What is being asked
Print every record below exactly, minus the pictures.

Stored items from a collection
◇ ◇ ◇

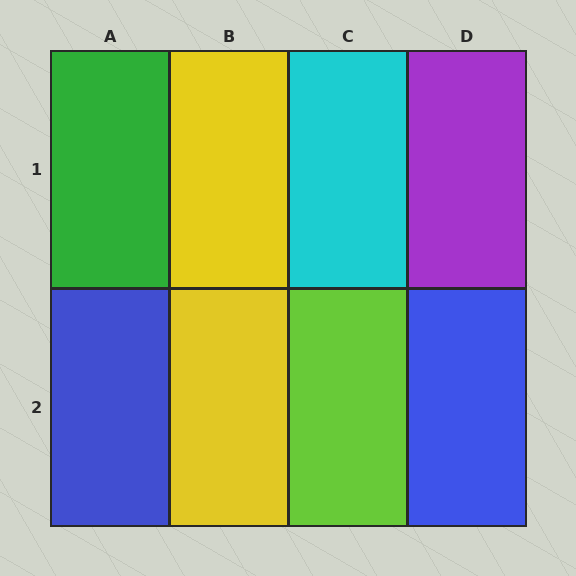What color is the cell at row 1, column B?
Yellow.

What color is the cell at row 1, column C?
Cyan.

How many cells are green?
1 cell is green.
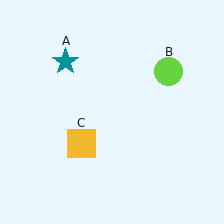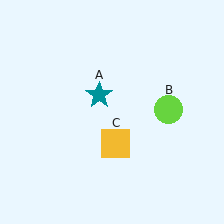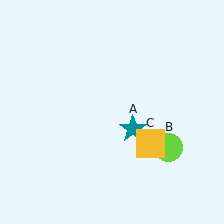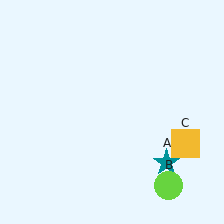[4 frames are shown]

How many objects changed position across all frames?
3 objects changed position: teal star (object A), lime circle (object B), yellow square (object C).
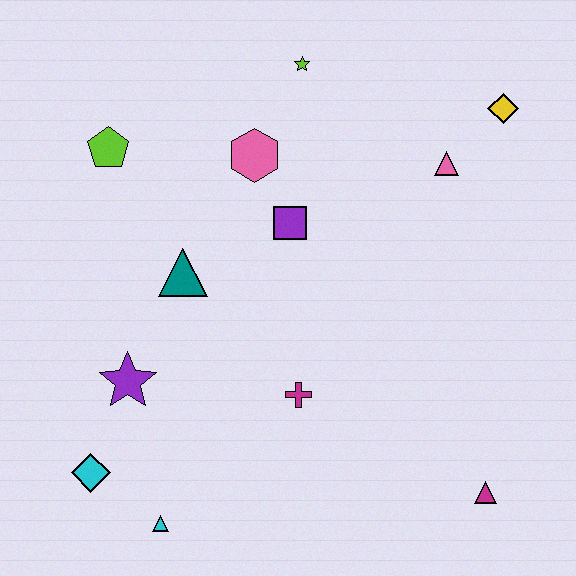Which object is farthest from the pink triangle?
The cyan diamond is farthest from the pink triangle.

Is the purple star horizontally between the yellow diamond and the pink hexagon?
No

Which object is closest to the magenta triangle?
The magenta cross is closest to the magenta triangle.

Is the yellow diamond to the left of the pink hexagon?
No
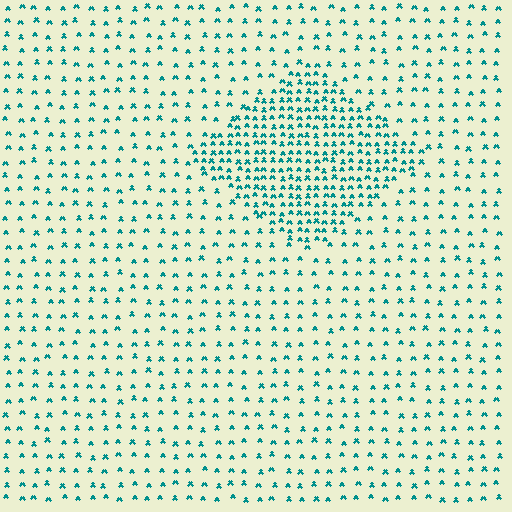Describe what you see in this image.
The image contains small teal elements arranged at two different densities. A diamond-shaped region is visible where the elements are more densely packed than the surrounding area.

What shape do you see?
I see a diamond.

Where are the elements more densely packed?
The elements are more densely packed inside the diamond boundary.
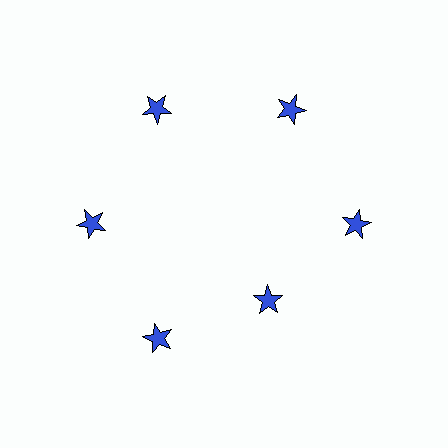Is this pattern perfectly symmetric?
No. The 6 blue stars are arranged in a ring, but one element near the 5 o'clock position is pulled inward toward the center, breaking the 6-fold rotational symmetry.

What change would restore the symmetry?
The symmetry would be restored by moving it outward, back onto the ring so that all 6 stars sit at equal angles and equal distance from the center.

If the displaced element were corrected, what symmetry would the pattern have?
It would have 6-fold rotational symmetry — the pattern would map onto itself every 60 degrees.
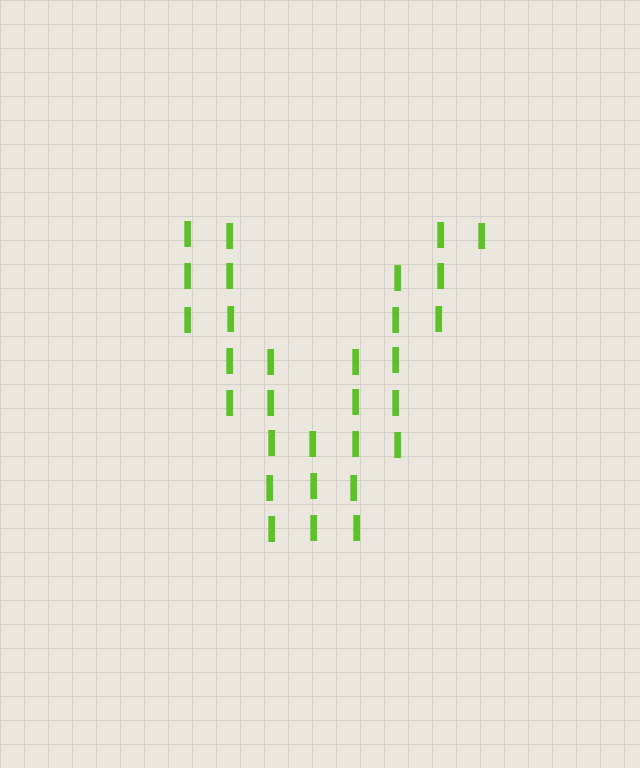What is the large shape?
The large shape is the letter V.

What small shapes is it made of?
It is made of small letter I's.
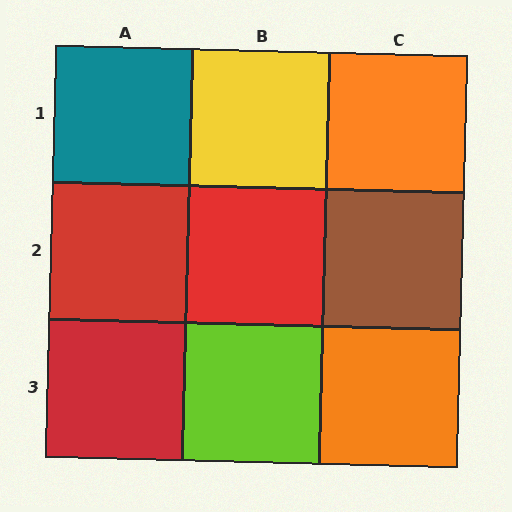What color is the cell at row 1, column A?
Teal.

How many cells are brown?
1 cell is brown.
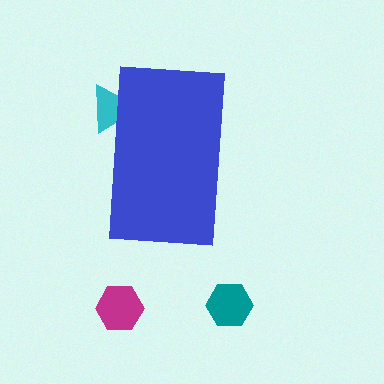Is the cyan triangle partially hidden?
Yes, the cyan triangle is partially hidden behind the blue rectangle.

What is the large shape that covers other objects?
A blue rectangle.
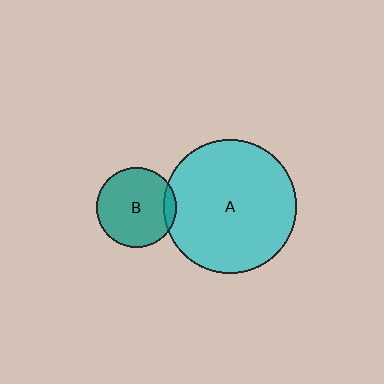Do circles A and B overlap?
Yes.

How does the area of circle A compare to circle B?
Approximately 2.8 times.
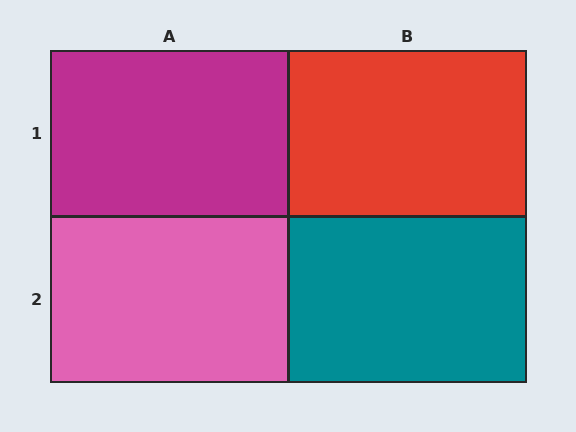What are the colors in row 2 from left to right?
Pink, teal.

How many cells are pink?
1 cell is pink.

◇ ◇ ◇

The answer
What color is the cell at row 1, column B?
Yellow.

What color is the cell at row 1, column C?
Cyan.

How many cells are green?
1 cell is green.
[4 frames are shown]

How many objects changed position across all frames?
3 objects changed position: teal star (object A), lime circle (object B), yellow square (object C).
Which object is farthest from the pink triangle?
The cyan diamond is farthest from the pink triangle.

Is the purple star horizontally between the yellow diamond and the pink hexagon?
No

Which object is closest to the magenta triangle?
The magenta cross is closest to the magenta triangle.

Is the yellow diamond to the left of the pink hexagon?
No
Describe what you see in this image.
The image contains small teal elements arranged at two different densities. A diamond-shaped region is visible where the elements are more densely packed than the surrounding area.

What shape do you see?
I see a diamond.

Where are the elements more densely packed?
The elements are more densely packed inside the diamond boundary.
Is this pattern perfectly symmetric?
No. The 6 blue stars are arranged in a ring, but one element near the 5 o'clock position is pulled inward toward the center, breaking the 6-fold rotational symmetry.

What change would restore the symmetry?
The symmetry would be restored by moving it outward, back onto the ring so that all 6 stars sit at equal angles and equal distance from the center.

If the displaced element were corrected, what symmetry would the pattern have?
It would have 6-fold rotational symmetry — the pattern would map onto itself every 60 degrees.
What is the large shape?
The large shape is the letter V.

What small shapes is it made of?
It is made of small letter I's.
What color is the cell at row 1, column A?
Teal.

How many cells are brown?
1 cell is brown.
Is the cyan triangle partially hidden?
Yes, the cyan triangle is partially hidden behind the blue rectangle.

What is the large shape that covers other objects?
A blue rectangle.
Do circles A and B overlap?
Yes.

How does the area of circle A compare to circle B?
Approximately 2.8 times.
What are the colors in row 2 from left to right?
Pink, teal.

How many cells are pink?
1 cell is pink.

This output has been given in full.